* [About this task]:
Starting at the line that contains "What is directly" and ending at the final line of the entries below, write out each line exactly as it appears, but omit the pictures.

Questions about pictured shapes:
------------------------------------------------

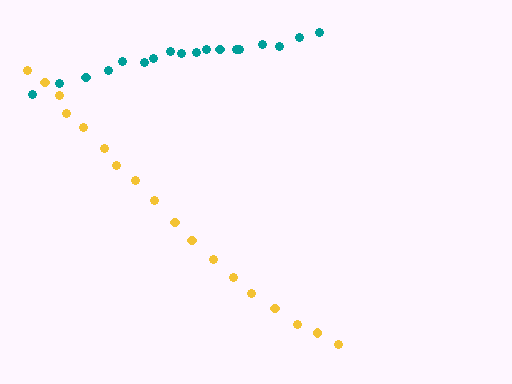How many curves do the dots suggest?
There are 2 distinct paths.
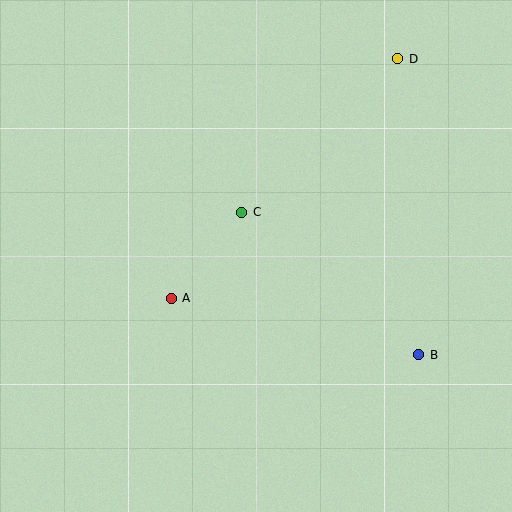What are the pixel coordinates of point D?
Point D is at (398, 59).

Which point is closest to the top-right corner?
Point D is closest to the top-right corner.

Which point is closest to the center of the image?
Point C at (242, 212) is closest to the center.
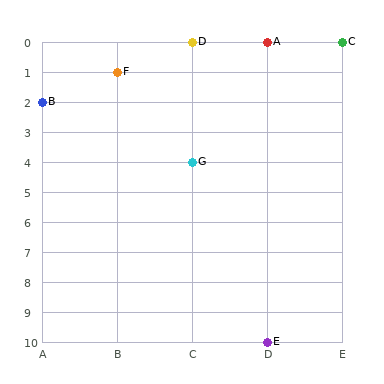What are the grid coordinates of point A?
Point A is at grid coordinates (D, 0).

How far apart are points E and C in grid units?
Points E and C are 1 column and 10 rows apart (about 10.0 grid units diagonally).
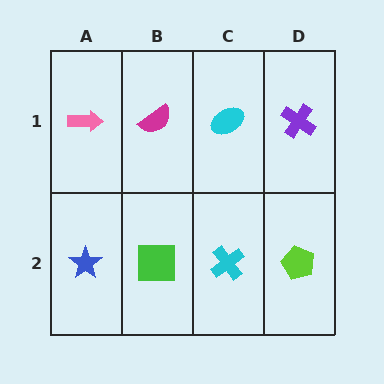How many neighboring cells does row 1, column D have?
2.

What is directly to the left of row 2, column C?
A green square.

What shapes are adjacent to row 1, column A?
A blue star (row 2, column A), a magenta semicircle (row 1, column B).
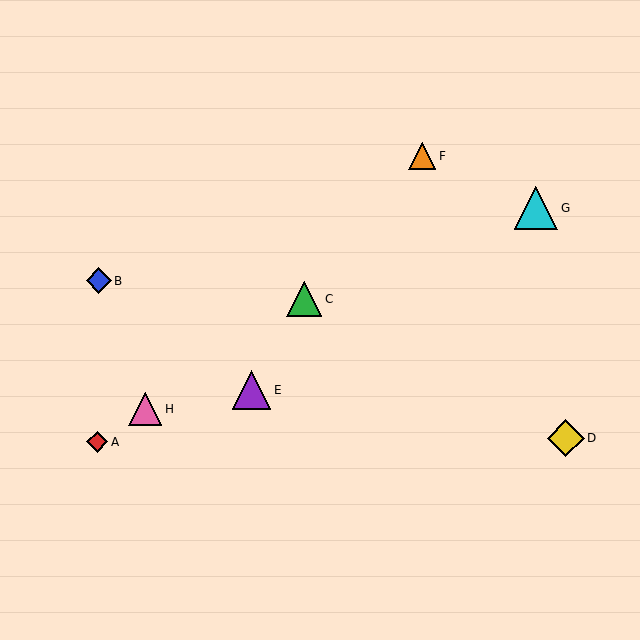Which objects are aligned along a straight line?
Objects A, C, H are aligned along a straight line.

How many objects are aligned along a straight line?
3 objects (A, C, H) are aligned along a straight line.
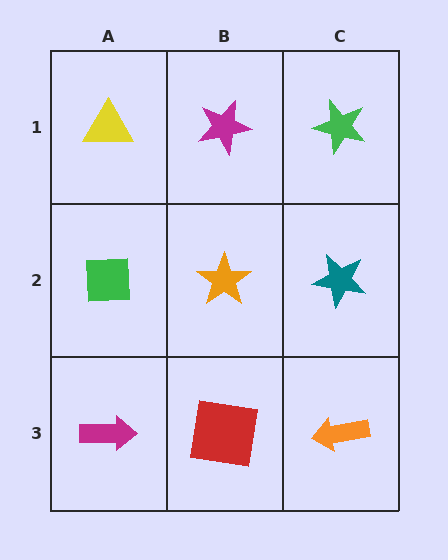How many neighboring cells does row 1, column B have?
3.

------------------------------------------------

* [Answer space]:
What is directly to the left of row 2, column C?
A green square.

What shapes are adjacent to row 1, column A?
A blue star (row 2, column A), a magenta semicircle (row 1, column B).
Which objects are aligned along a straight line?
Objects A, C, H are aligned along a straight line.

How many objects are aligned along a straight line?
3 objects (A, C, H) are aligned along a straight line.
How many neighboring cells does row 1, column B have?
3.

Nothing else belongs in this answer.